─── RECORDS ───
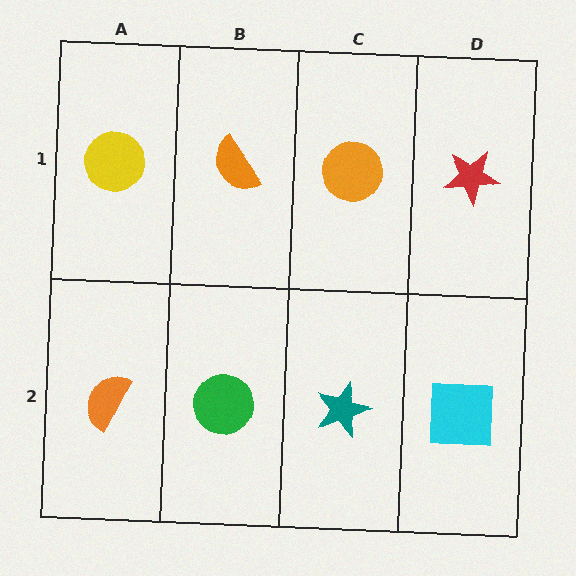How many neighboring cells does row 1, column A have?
2.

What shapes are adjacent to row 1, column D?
A cyan square (row 2, column D), an orange circle (row 1, column C).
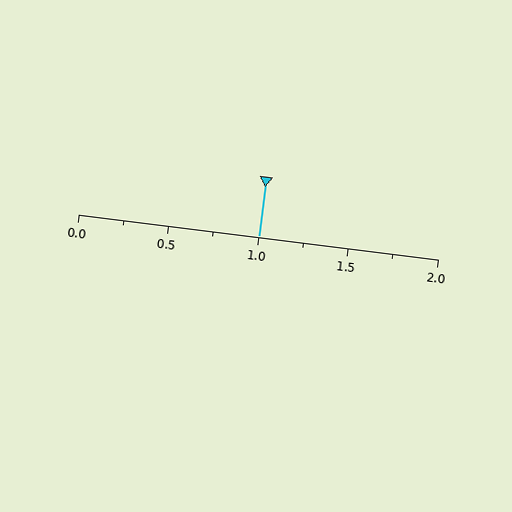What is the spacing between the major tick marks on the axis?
The major ticks are spaced 0.5 apart.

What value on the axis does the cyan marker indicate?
The marker indicates approximately 1.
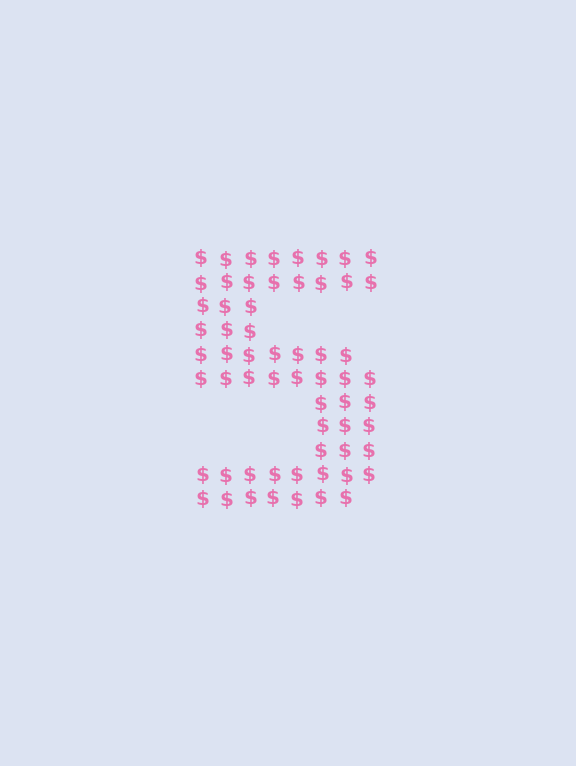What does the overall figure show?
The overall figure shows the digit 5.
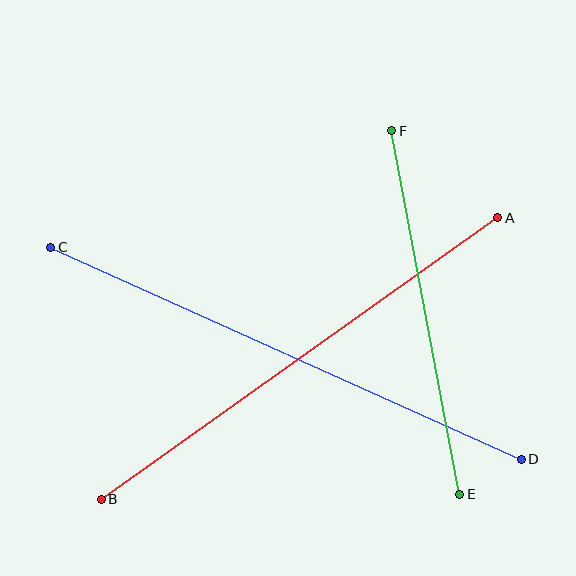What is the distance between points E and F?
The distance is approximately 370 pixels.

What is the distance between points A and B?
The distance is approximately 486 pixels.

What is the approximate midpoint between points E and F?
The midpoint is at approximately (426, 312) pixels.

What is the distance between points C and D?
The distance is approximately 516 pixels.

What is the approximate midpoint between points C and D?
The midpoint is at approximately (286, 353) pixels.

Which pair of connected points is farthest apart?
Points C and D are farthest apart.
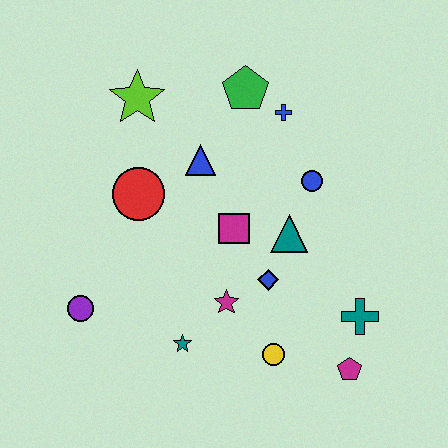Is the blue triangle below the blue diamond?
No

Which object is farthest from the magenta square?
The magenta pentagon is farthest from the magenta square.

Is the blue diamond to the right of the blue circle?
No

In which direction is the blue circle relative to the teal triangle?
The blue circle is above the teal triangle.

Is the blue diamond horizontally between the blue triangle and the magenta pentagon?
Yes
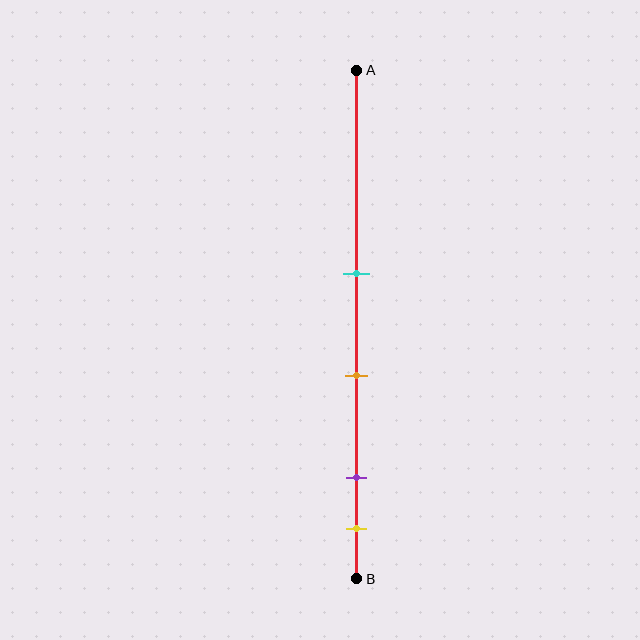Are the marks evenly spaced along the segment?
No, the marks are not evenly spaced.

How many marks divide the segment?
There are 4 marks dividing the segment.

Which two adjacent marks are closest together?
The purple and yellow marks are the closest adjacent pair.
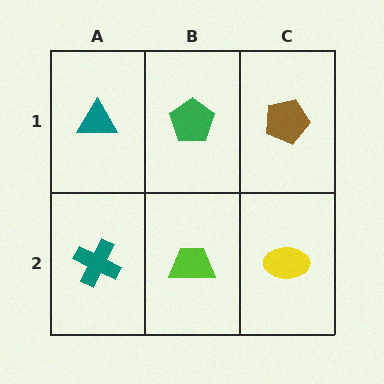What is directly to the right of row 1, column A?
A green pentagon.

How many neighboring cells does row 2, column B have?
3.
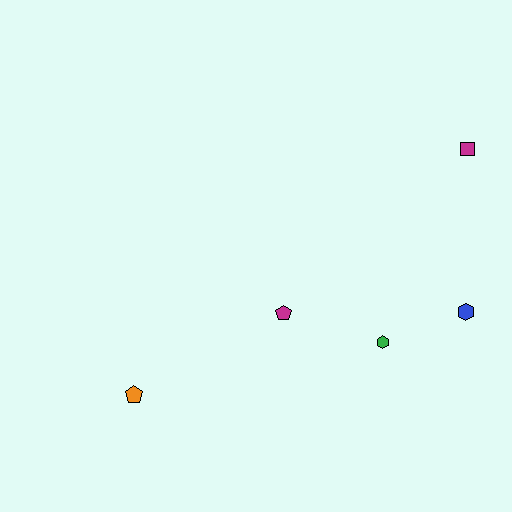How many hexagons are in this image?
There are 2 hexagons.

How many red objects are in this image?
There are no red objects.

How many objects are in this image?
There are 5 objects.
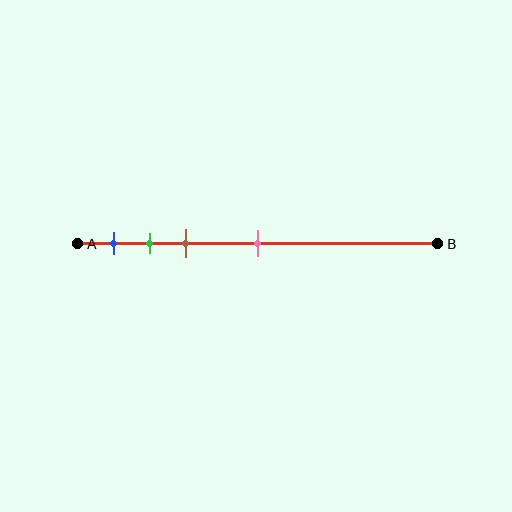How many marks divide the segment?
There are 4 marks dividing the segment.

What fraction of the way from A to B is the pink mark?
The pink mark is approximately 50% (0.5) of the way from A to B.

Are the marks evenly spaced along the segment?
No, the marks are not evenly spaced.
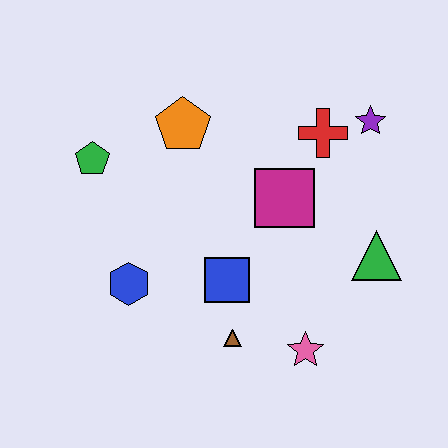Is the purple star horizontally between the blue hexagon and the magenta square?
No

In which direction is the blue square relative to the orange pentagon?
The blue square is below the orange pentagon.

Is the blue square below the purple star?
Yes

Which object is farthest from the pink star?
The green pentagon is farthest from the pink star.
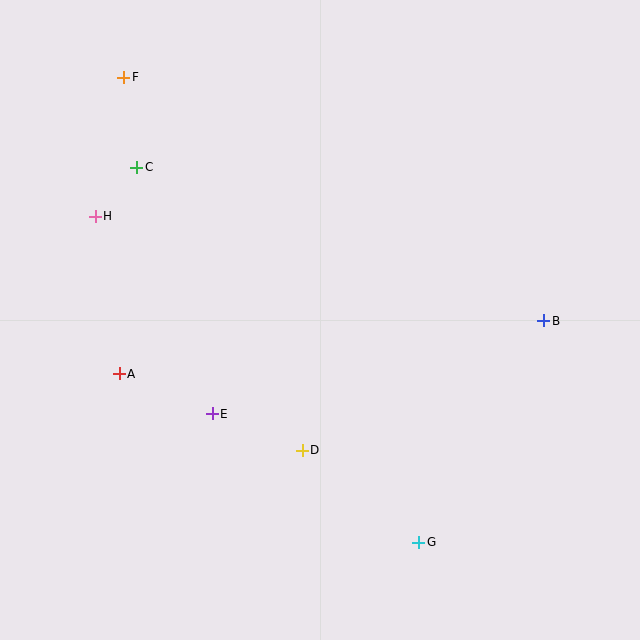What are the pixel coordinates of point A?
Point A is at (119, 374).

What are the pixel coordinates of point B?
Point B is at (544, 321).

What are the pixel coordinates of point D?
Point D is at (302, 450).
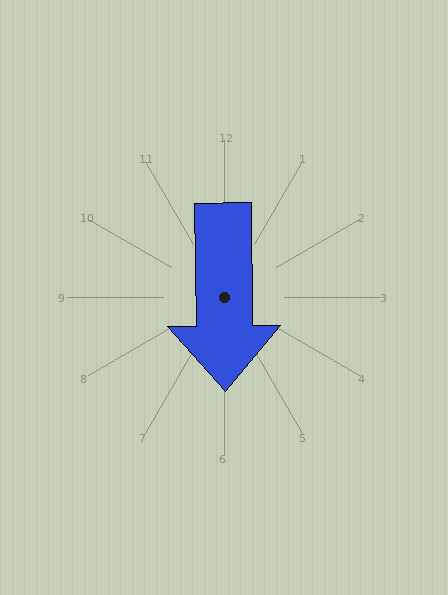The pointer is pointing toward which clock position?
Roughly 6 o'clock.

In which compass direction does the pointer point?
South.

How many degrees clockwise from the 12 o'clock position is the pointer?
Approximately 179 degrees.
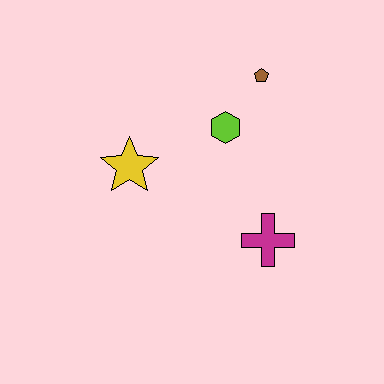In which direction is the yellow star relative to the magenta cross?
The yellow star is to the left of the magenta cross.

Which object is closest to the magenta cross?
The lime hexagon is closest to the magenta cross.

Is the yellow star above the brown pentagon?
No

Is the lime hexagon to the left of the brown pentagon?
Yes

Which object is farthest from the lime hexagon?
The magenta cross is farthest from the lime hexagon.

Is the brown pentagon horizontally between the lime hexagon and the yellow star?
No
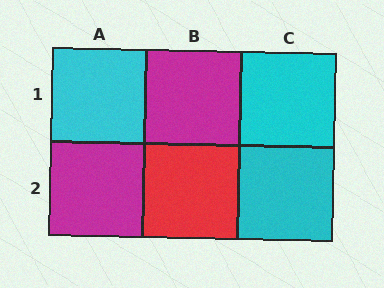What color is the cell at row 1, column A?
Cyan.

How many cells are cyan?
3 cells are cyan.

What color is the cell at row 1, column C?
Cyan.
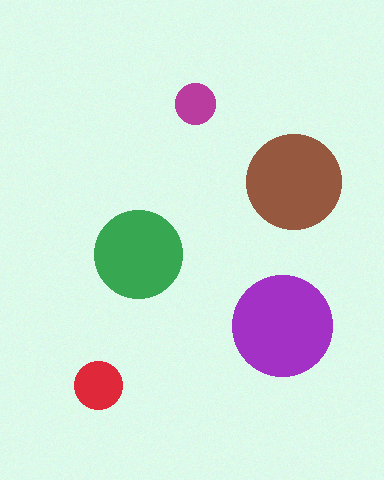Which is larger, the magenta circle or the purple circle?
The purple one.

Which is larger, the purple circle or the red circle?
The purple one.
───
- [TO DO]: Return the lines of the data above in full and exactly, with no pictures.

- [RESULT]:
How many neighboring cells does row 1, column A have?
2.

What shapes are adjacent to row 1, column D?
A cyan square (row 2, column D), an orange circle (row 1, column C).
What is the spacing between the major tick marks on the axis?
The major ticks are spaced 0.5 apart.

What value on the axis does the cyan marker indicate?
The marker indicates approximately 1.
What does the overall figure show?
The overall figure shows the digit 5.
What is the distance between points E and F?
The distance is approximately 370 pixels.

What is the distance between points A and B?
The distance is approximately 486 pixels.

What is the approximate midpoint between points E and F?
The midpoint is at approximately (426, 312) pixels.

What is the distance between points C and D?
The distance is approximately 516 pixels.

What is the approximate midpoint between points C and D?
The midpoint is at approximately (286, 353) pixels.

Which pair of connected points is farthest apart?
Points C and D are farthest apart.
Is the blue triangle below the blue diamond?
No

Which object is farthest from the magenta square?
The magenta pentagon is farthest from the magenta square.

Is the blue diamond to the right of the blue circle?
No

In which direction is the blue circle relative to the teal triangle?
The blue circle is above the teal triangle.

Is the blue diamond horizontally between the blue triangle and the magenta pentagon?
Yes
Are the marks evenly spaced along the segment?
No, the marks are not evenly spaced.

How many marks divide the segment?
There are 4 marks dividing the segment.

Which two adjacent marks are closest together?
The purple and yellow marks are the closest adjacent pair.
What is directly to the right of row 1, column A?
A green pentagon.

How many neighboring cells does row 2, column B have?
3.
How many hexagons are in this image?
There are 2 hexagons.

How many red objects are in this image?
There are no red objects.

How many objects are in this image?
There are 5 objects.
How many marks divide the segment?
There are 4 marks dividing the segment.

What fraction of the way from A to B is the pink mark?
The pink mark is approximately 50% (0.5) of the way from A to B.

Are the marks evenly spaced along the segment?
No, the marks are not evenly spaced.
Is the purple star horizontally between the blue hexagon and the magenta square?
No

In which direction is the blue square relative to the orange pentagon?
The blue square is below the orange pentagon.

Is the blue square below the purple star?
Yes

Which object is farthest from the pink star?
The green pentagon is farthest from the pink star.
What are the pixel coordinates of point A?
Point A is at (119, 374).

What are the pixel coordinates of point B?
Point B is at (544, 321).

What are the pixel coordinates of point D?
Point D is at (302, 450).
The pointer is pointing toward which clock position?
Roughly 6 o'clock.

In which compass direction does the pointer point?
South.

How many degrees clockwise from the 12 o'clock position is the pointer?
Approximately 179 degrees.
In which direction is the yellow star relative to the magenta cross?
The yellow star is to the left of the magenta cross.

Which object is closest to the magenta cross?
The lime hexagon is closest to the magenta cross.

Is the yellow star above the brown pentagon?
No

Is the lime hexagon to the left of the brown pentagon?
Yes

Which object is farthest from the lime hexagon?
The magenta cross is farthest from the lime hexagon.

Is the brown pentagon horizontally between the lime hexagon and the yellow star?
No
What color is the cell at row 1, column A?
Cyan.

How many cells are cyan?
3 cells are cyan.

What color is the cell at row 1, column C?
Cyan.
Which is larger, the magenta circle or the purple circle?
The purple one.

Which is larger, the purple circle or the red circle?
The purple one.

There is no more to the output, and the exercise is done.